[Given data]:
** BEGIN **

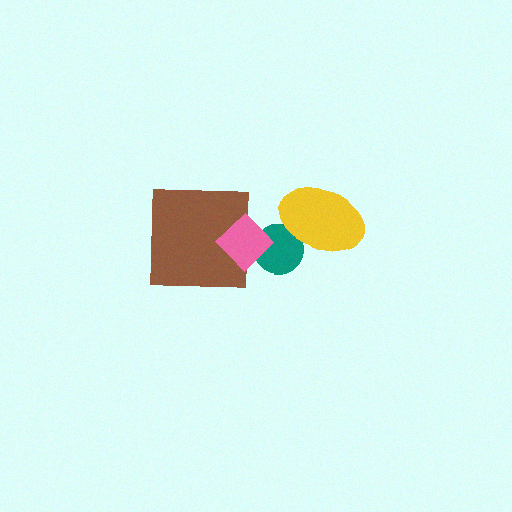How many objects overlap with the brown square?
1 object overlaps with the brown square.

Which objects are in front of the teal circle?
2 objects cover part of the teal circle: the yellow ellipse and the pink diamond.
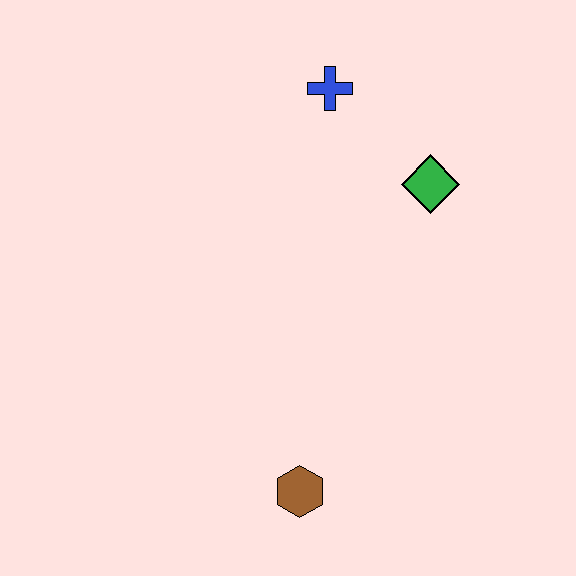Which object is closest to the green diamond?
The blue cross is closest to the green diamond.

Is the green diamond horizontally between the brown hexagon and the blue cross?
No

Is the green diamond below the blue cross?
Yes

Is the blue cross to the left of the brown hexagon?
No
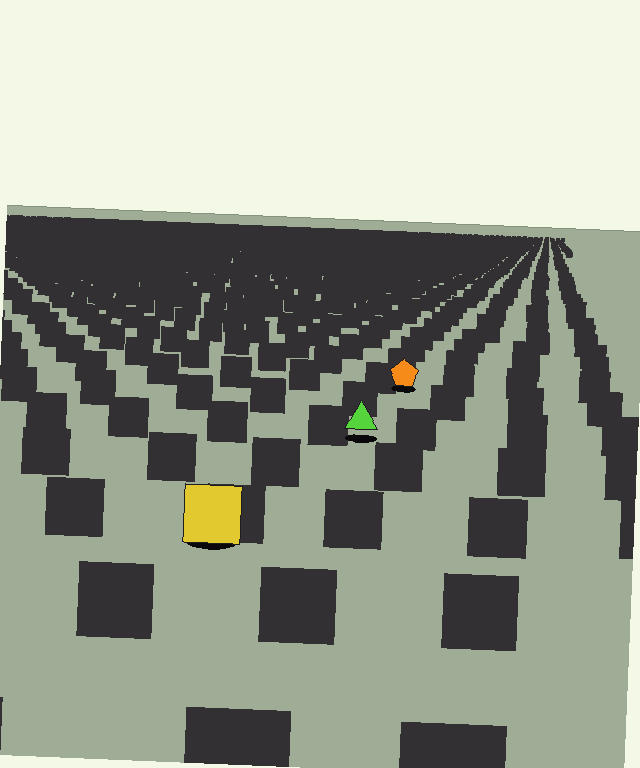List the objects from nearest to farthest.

** END **

[Exercise details]:
Without the pictures, write out all of the material exactly.

[Task output]:
How many objects overlap with the brown square?
1 object overlaps with the brown square.

Which objects are in front of the teal circle?
2 objects cover part of the teal circle: the yellow ellipse and the pink diamond.
Which object is closest to the green diamond?
The blue cross is closest to the green diamond.

Is the green diamond horizontally between the brown hexagon and the blue cross?
No

Is the green diamond below the blue cross?
Yes

Is the blue cross to the left of the brown hexagon?
No
List the objects from nearest to farthest.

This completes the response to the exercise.